**Supplied records**

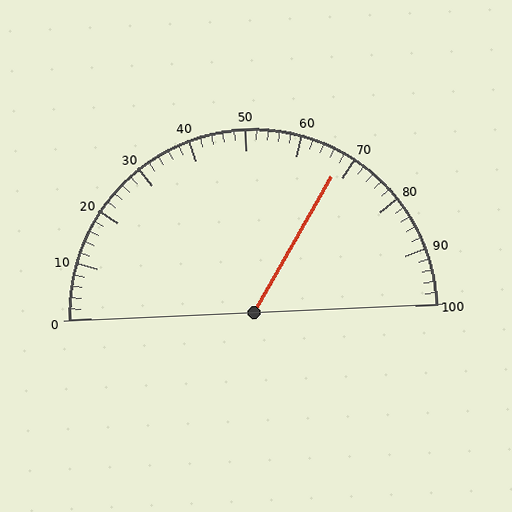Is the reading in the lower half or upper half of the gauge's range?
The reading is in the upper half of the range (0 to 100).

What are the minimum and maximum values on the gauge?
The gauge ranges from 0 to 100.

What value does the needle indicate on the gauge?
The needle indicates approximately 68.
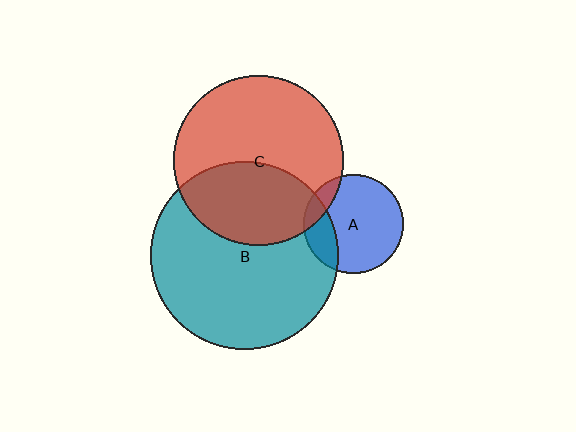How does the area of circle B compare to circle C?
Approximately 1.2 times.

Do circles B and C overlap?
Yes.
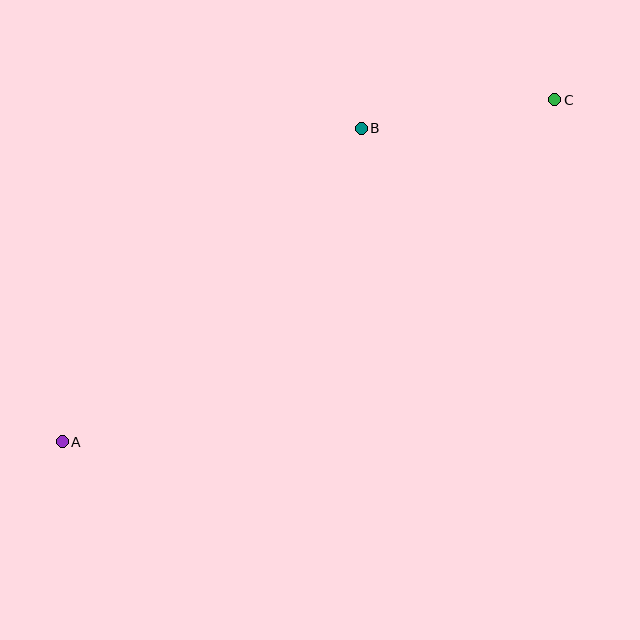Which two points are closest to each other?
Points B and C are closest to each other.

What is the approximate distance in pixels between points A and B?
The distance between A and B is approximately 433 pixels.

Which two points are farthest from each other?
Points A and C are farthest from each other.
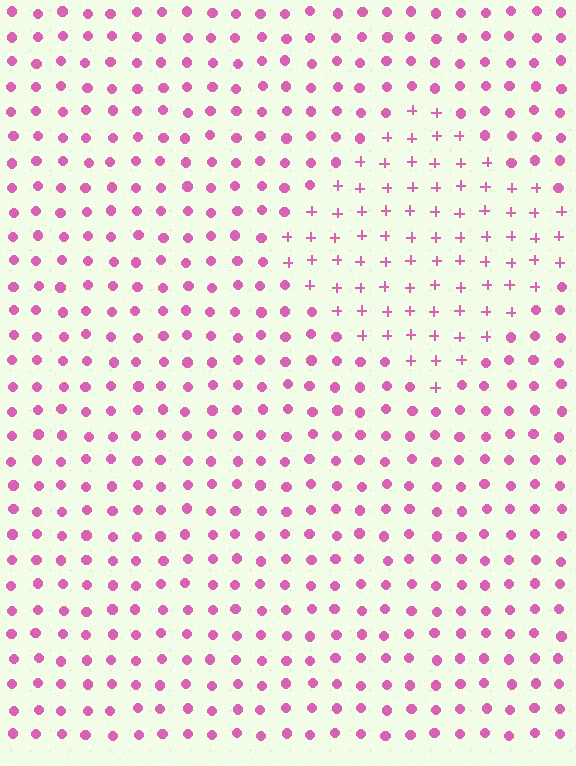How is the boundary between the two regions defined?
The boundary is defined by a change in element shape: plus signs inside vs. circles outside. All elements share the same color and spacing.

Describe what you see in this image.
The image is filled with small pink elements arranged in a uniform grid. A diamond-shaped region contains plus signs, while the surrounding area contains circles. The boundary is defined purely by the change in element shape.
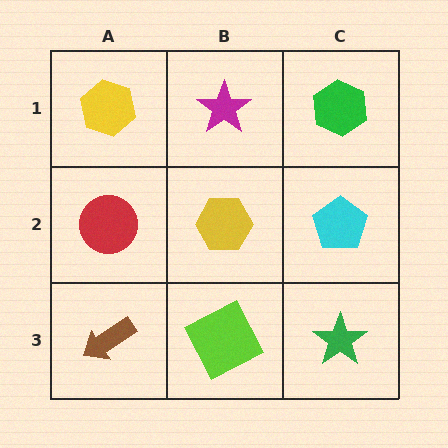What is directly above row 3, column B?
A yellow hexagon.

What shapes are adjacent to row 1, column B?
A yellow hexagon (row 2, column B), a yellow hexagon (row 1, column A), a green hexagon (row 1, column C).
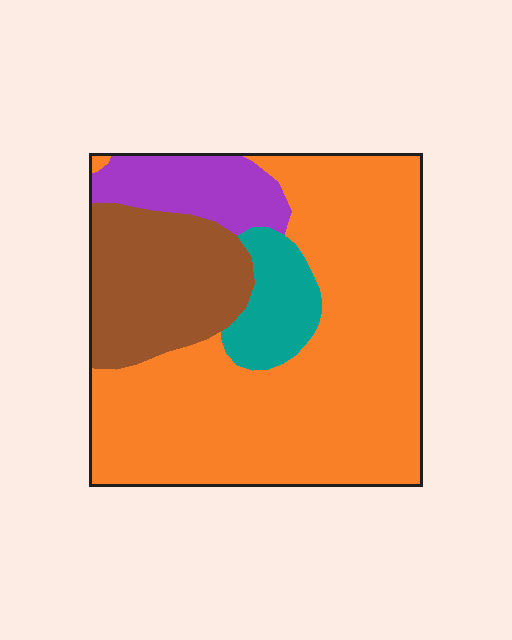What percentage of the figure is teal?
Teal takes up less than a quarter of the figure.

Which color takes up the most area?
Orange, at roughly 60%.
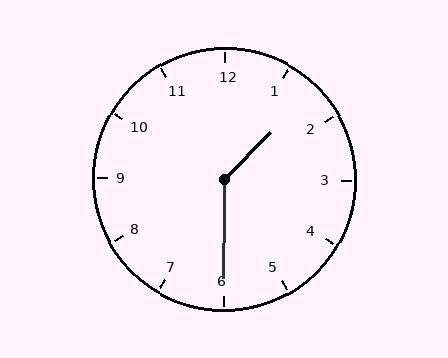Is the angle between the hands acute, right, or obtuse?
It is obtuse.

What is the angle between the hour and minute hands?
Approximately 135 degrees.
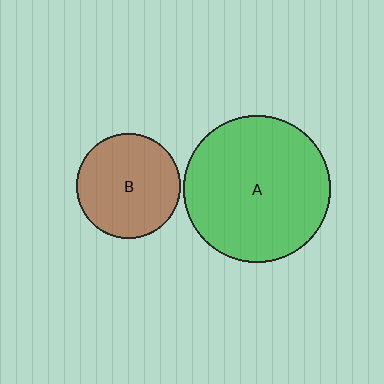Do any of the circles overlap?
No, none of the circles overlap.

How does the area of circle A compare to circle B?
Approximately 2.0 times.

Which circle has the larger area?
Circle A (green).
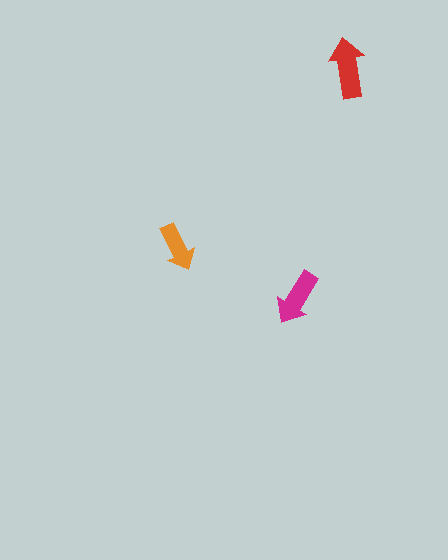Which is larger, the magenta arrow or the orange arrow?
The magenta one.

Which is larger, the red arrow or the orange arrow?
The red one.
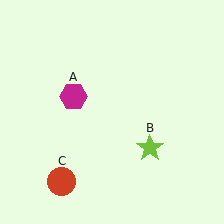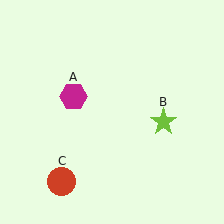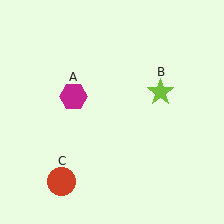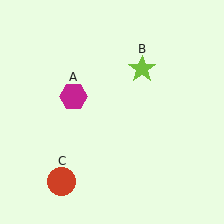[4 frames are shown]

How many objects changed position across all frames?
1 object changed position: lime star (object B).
---
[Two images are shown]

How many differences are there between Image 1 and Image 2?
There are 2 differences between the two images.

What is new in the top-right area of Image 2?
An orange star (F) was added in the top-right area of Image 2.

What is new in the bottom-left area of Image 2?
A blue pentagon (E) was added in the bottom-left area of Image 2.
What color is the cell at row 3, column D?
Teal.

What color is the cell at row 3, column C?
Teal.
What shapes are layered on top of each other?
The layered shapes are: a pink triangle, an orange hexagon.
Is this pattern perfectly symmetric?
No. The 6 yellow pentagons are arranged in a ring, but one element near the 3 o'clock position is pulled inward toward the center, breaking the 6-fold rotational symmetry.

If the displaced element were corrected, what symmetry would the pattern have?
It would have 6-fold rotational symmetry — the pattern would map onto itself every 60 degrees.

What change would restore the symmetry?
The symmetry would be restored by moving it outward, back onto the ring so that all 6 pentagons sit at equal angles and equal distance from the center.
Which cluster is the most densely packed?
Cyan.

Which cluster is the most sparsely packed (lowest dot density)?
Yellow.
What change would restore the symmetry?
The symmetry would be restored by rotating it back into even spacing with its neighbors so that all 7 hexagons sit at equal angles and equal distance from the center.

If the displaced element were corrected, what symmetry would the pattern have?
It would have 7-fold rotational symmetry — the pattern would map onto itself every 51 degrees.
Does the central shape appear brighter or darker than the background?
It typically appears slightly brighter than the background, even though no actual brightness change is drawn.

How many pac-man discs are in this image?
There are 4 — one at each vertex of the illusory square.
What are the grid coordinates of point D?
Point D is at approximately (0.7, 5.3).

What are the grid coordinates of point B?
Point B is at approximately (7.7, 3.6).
* * *
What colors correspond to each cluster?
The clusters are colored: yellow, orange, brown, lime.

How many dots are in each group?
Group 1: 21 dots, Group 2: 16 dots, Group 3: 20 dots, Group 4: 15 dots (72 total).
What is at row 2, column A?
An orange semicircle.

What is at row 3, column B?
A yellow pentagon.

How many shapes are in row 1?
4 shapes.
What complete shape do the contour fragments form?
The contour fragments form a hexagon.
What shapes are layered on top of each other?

**Short problem**
Every line from the one containing "What shapes are adjacent to row 1, column B?" through the one containing "[4 frames are shown]" should be quoted exactly, and no other lines; keep pictures out of the copy.

**Complete output**
What shapes are adjacent to row 1, column B?
A yellow hexagon (row 2, column B), a yellow hexagon (row 1, column A), a green hexagon (row 1, column C).
What percentage of the figure is teal?
Teal takes up less than a quarter of the figure.

Which color takes up the most area?
Orange, at roughly 60%.
Is the angle between the hands acute, right, or obtuse?
It is obtuse.

What is the angle between the hour and minute hands?
Approximately 135 degrees.
Do any of the circles overlap?
No, none of the circles overlap.

How does the area of circle A compare to circle B?
Approximately 2.0 times.

Which circle has the larger area?
Circle A (green).
Which is larger, the magenta arrow or the orange arrow?
The magenta one.

Which is larger, the red arrow or the orange arrow?
The red one.
[4 frames are shown]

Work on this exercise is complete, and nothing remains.